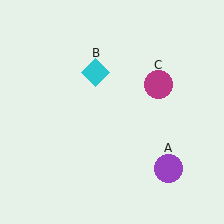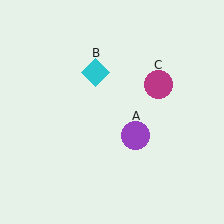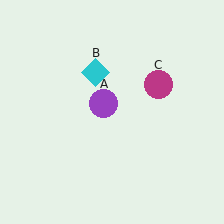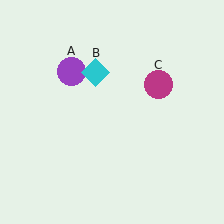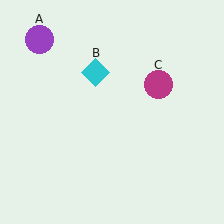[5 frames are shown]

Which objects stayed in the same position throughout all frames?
Cyan diamond (object B) and magenta circle (object C) remained stationary.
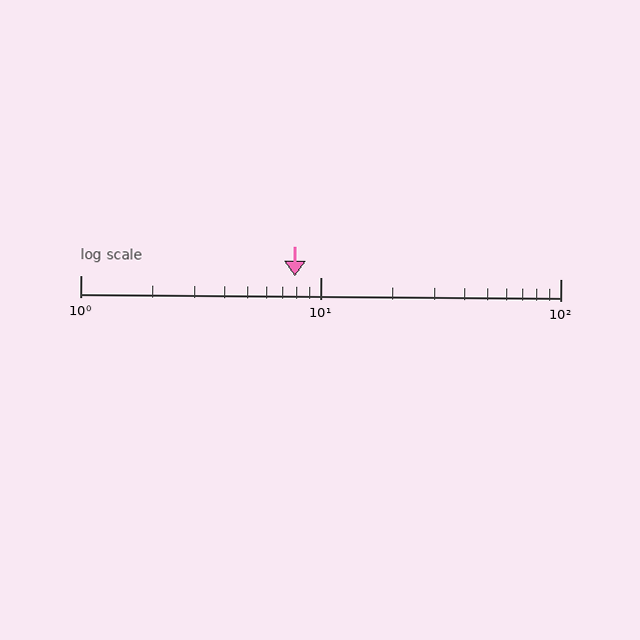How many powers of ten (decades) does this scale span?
The scale spans 2 decades, from 1 to 100.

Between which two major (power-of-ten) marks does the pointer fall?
The pointer is between 1 and 10.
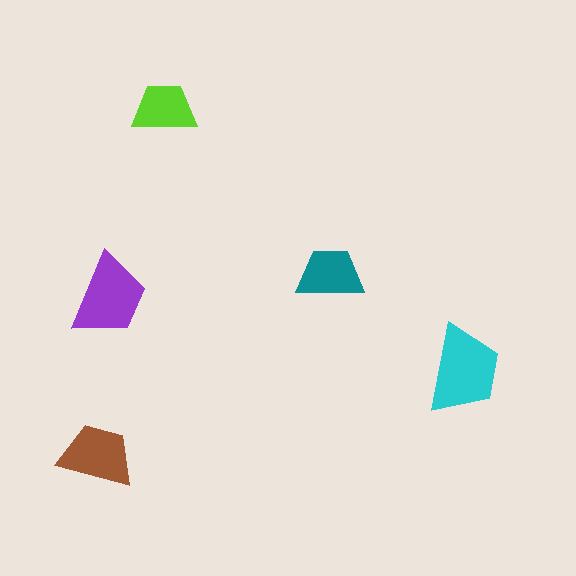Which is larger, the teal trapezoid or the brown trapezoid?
The brown one.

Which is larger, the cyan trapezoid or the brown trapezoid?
The cyan one.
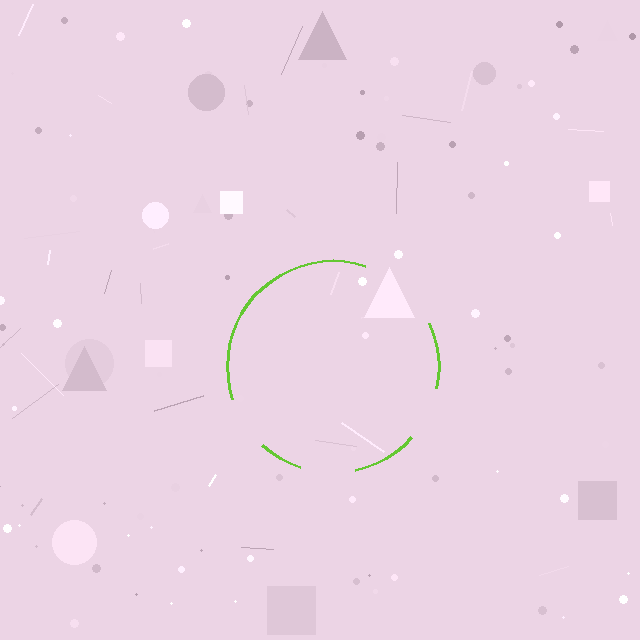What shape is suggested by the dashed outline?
The dashed outline suggests a circle.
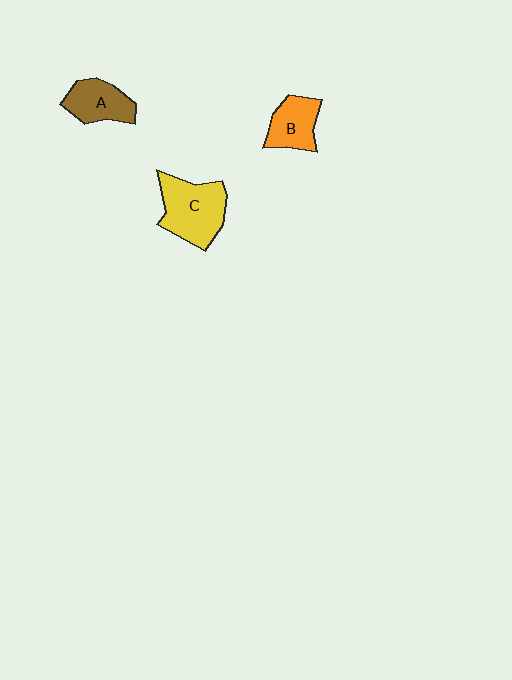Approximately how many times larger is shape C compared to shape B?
Approximately 1.6 times.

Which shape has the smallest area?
Shape B (orange).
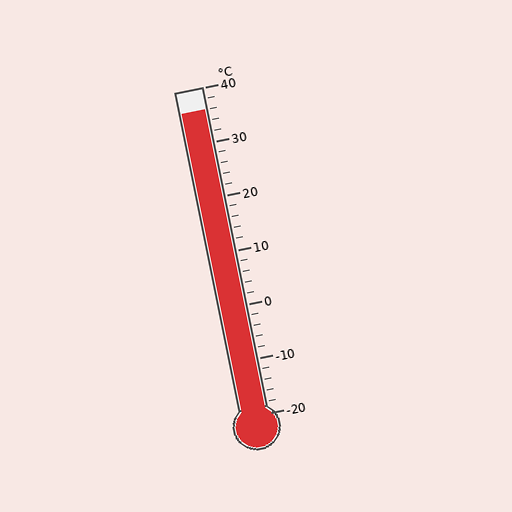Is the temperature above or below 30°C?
The temperature is above 30°C.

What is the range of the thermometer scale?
The thermometer scale ranges from -20°C to 40°C.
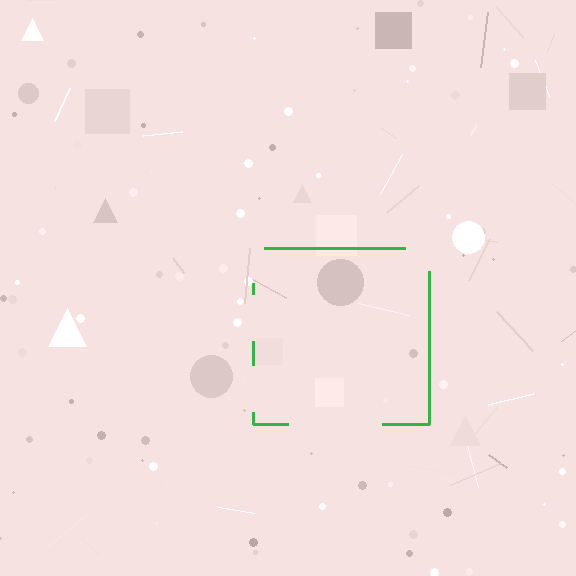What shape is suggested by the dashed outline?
The dashed outline suggests a square.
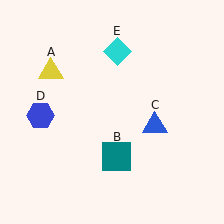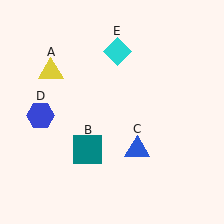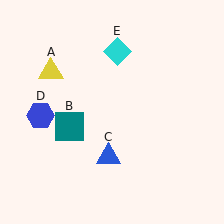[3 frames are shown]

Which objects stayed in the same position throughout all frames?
Yellow triangle (object A) and blue hexagon (object D) and cyan diamond (object E) remained stationary.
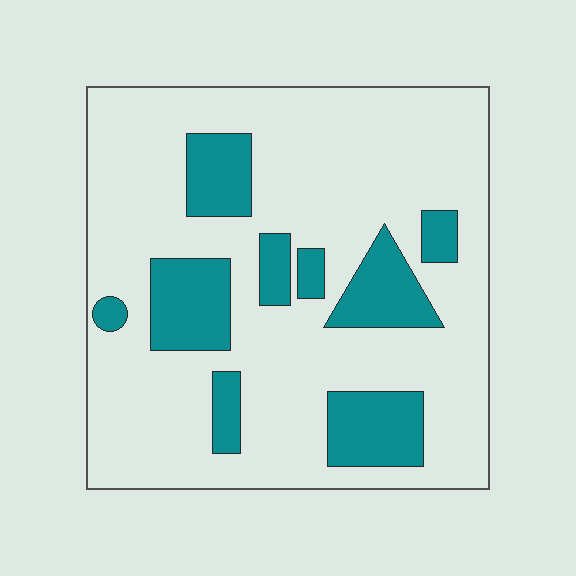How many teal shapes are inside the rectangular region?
9.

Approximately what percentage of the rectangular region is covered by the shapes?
Approximately 20%.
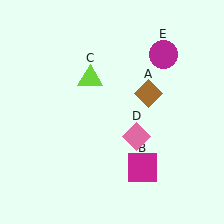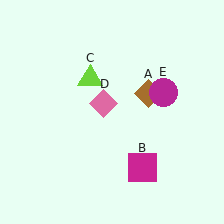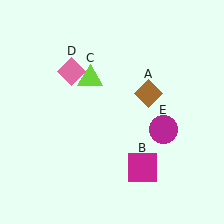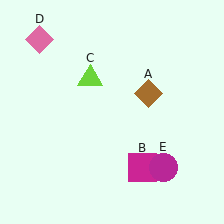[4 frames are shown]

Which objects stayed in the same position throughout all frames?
Brown diamond (object A) and magenta square (object B) and lime triangle (object C) remained stationary.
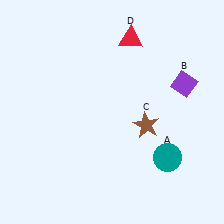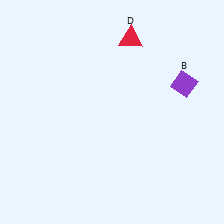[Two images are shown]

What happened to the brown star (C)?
The brown star (C) was removed in Image 2. It was in the bottom-right area of Image 1.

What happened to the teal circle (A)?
The teal circle (A) was removed in Image 2. It was in the bottom-right area of Image 1.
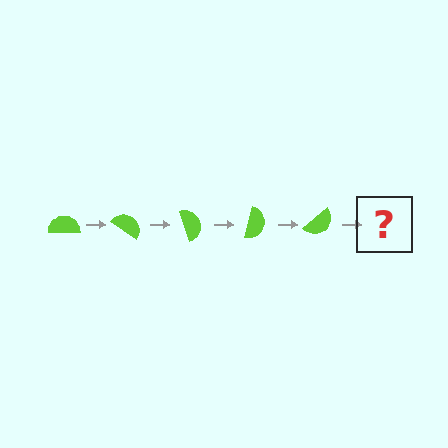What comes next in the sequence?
The next element should be a lime semicircle rotated 175 degrees clockwise.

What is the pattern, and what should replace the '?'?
The pattern is that the semicircle rotates 35 degrees clockwise each step. The '?' should be a lime semicircle rotated 175 degrees clockwise.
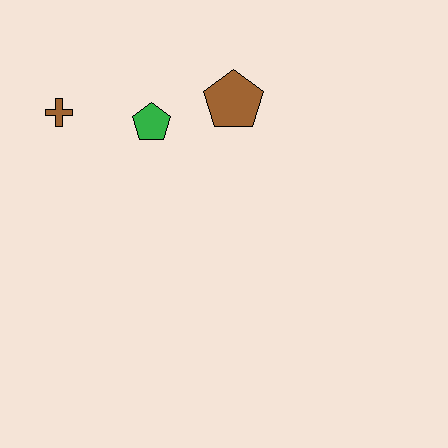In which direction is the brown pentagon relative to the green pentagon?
The brown pentagon is to the right of the green pentagon.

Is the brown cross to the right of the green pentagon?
No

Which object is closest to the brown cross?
The green pentagon is closest to the brown cross.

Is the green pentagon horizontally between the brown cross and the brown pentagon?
Yes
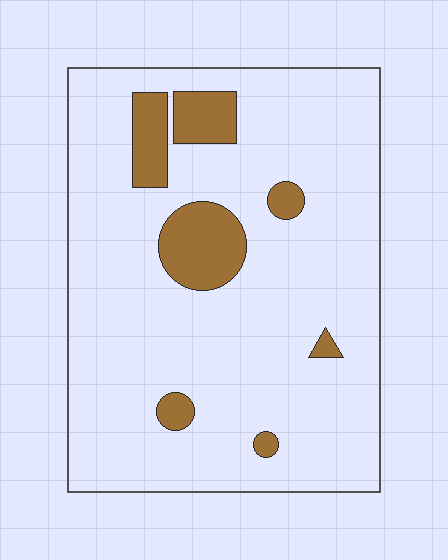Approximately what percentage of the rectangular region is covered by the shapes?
Approximately 10%.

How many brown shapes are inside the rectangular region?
7.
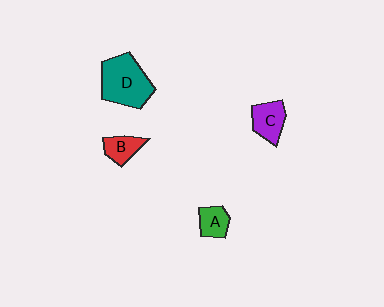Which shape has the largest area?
Shape D (teal).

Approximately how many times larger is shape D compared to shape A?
Approximately 2.5 times.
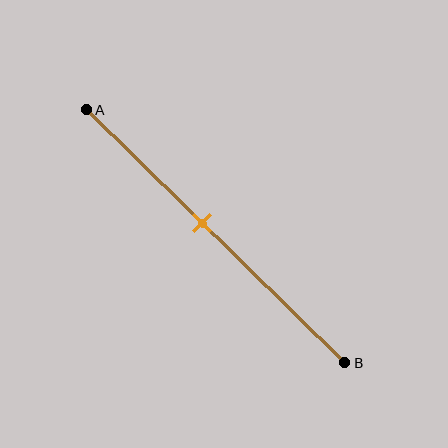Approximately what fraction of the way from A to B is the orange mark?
The orange mark is approximately 45% of the way from A to B.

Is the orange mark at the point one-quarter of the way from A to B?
No, the mark is at about 45% from A, not at the 25% one-quarter point.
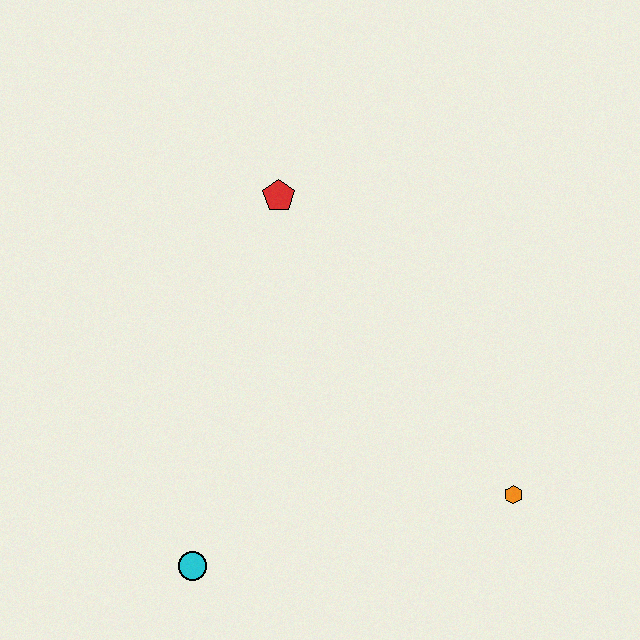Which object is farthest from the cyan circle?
The red pentagon is farthest from the cyan circle.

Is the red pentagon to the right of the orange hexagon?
No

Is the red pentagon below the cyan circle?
No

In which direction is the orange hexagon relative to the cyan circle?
The orange hexagon is to the right of the cyan circle.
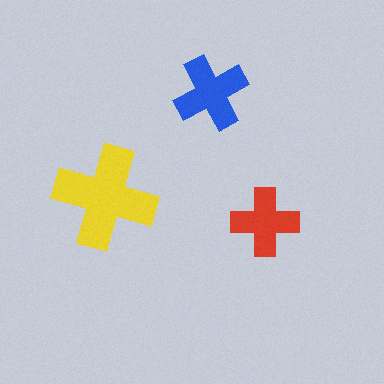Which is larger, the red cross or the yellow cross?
The yellow one.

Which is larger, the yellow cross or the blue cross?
The yellow one.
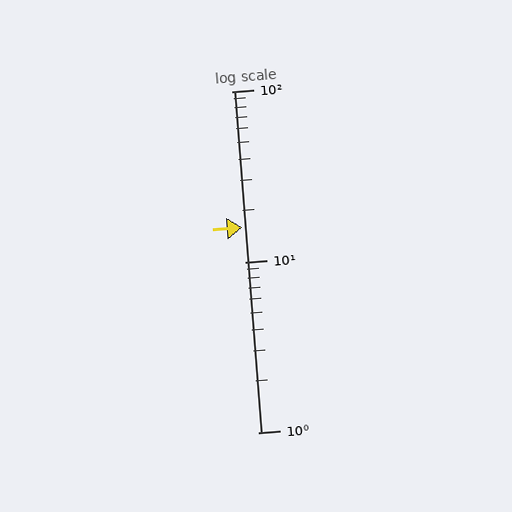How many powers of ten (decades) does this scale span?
The scale spans 2 decades, from 1 to 100.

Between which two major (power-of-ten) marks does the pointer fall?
The pointer is between 10 and 100.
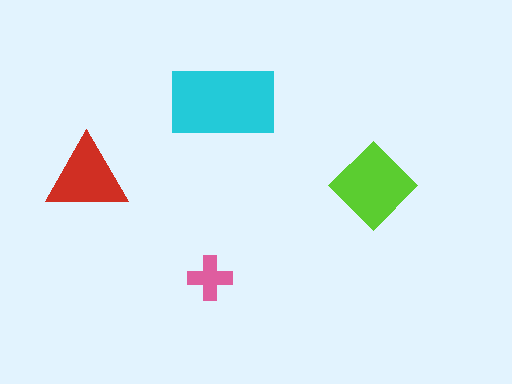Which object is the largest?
The cyan rectangle.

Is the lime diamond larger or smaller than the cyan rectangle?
Smaller.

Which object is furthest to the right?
The lime diamond is rightmost.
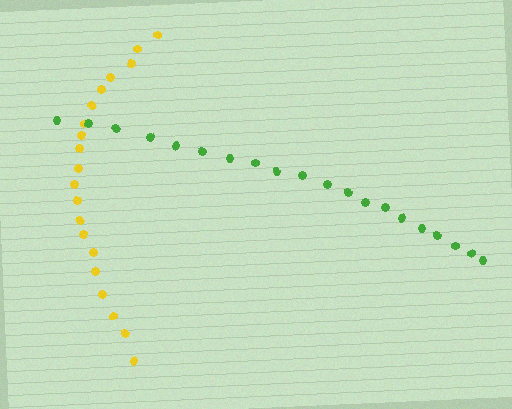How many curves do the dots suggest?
There are 2 distinct paths.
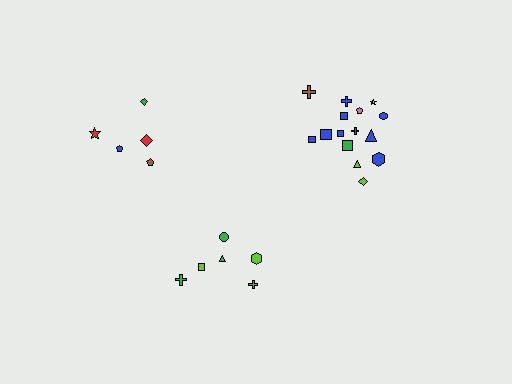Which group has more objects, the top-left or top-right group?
The top-right group.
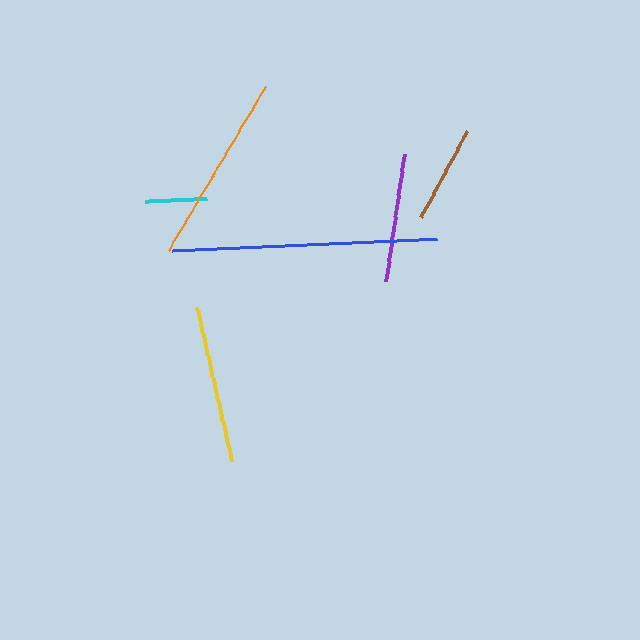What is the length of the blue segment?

- [WHAT YOU ARE ASKED TO DO] All of the data above should be transcribed verbatim, with pictures omitted.

- [TASK ANSWER]
[5 frames are shown]

Which objects stayed in the same position throughout all frames?
Cyan diamond (object B) and magenta circle (object C) remained stationary.
How many powers of ten (decades) does this scale span?
The scale spans 2 decades, from 1 to 100.

Between which two major (power-of-ten) marks does the pointer fall?
The pointer is between 1 and 10.
Which is larger, the teal trapezoid or the brown trapezoid?
The brown one.

Which is larger, the cyan trapezoid or the brown trapezoid?
The cyan one.
What shape is suggested by the dashed outline?
The dashed outline suggests a circle.
Approximately how many times larger is shape C compared to shape B?
Approximately 1.6 times.

Which shape has the smallest area?
Shape B (orange).
Is the temperature above or below 30°C?
The temperature is above 30°C.

What is the range of the thermometer scale?
The thermometer scale ranges from -20°C to 40°C.
What shape is suggested by the dashed outline?
The dashed outline suggests a square.
[3 frames are shown]

Which objects stayed in the same position throughout all frames?
Yellow triangle (object A) and blue hexagon (object D) and cyan diamond (object E) remained stationary.
How many teal shapes are inside the rectangular region?
9.

Approximately what percentage of the rectangular region is covered by the shapes?
Approximately 20%.
[4 frames are shown]

Which objects stayed in the same position throughout all frames?
Brown diamond (object A) and magenta square (object B) and lime triangle (object C) remained stationary.
[Two images are shown]

What happened to the brown star (C)?
The brown star (C) was removed in Image 2. It was in the bottom-right area of Image 1.

What happened to the teal circle (A)?
The teal circle (A) was removed in Image 2. It was in the bottom-right area of Image 1.
What comes next in the sequence?
The next element should be a lime semicircle rotated 175 degrees clockwise.

What is the pattern, and what should replace the '?'?
The pattern is that the semicircle rotates 35 degrees clockwise each step. The '?' should be a lime semicircle rotated 175 degrees clockwise.
In which direction is the brown pentagon relative to the green pentagon?
The brown pentagon is to the right of the green pentagon.

Is the brown cross to the right of the green pentagon?
No

Which object is closest to the brown cross?
The green pentagon is closest to the brown cross.

Is the green pentagon horizontally between the brown cross and the brown pentagon?
Yes
Approximately what percentage of the rectangular region is covered by the shapes?
Approximately 10%.

How many brown shapes are inside the rectangular region?
7.
Which shape has the largest area?
Shape D (teal).

Approximately how many times larger is shape D compared to shape A?
Approximately 2.5 times.
Approximately what fraction of the way from A to B is the orange mark?
The orange mark is approximately 45% of the way from A to B.

Is the orange mark at the point one-quarter of the way from A to B?
No, the mark is at about 45% from A, not at the 25% one-quarter point.
Which object is farthest from the cyan circle?
The red pentagon is farthest from the cyan circle.

Is the red pentagon to the right of the orange hexagon?
No

Is the red pentagon below the cyan circle?
No

In which direction is the orange hexagon relative to the cyan circle?
The orange hexagon is to the right of the cyan circle.
Which is larger, the red cross or the yellow cross?
The yellow one.

Which is larger, the yellow cross or the blue cross?
The yellow one.
How many powers of ten (decades) does this scale span?
The scale spans 2 decades, from 1 to 100.

Between which two major (power-of-ten) marks does the pointer fall?
The pointer is between 10 and 100.
Which object is the largest?
The cyan rectangle.

Is the lime diamond larger or smaller than the cyan rectangle?
Smaller.

Which object is furthest to the right?
The lime diamond is rightmost.
How many curves do the dots suggest?
There are 2 distinct paths.
Which group has more objects, the top-left or top-right group?
The top-right group.
What is the length of the blue segment?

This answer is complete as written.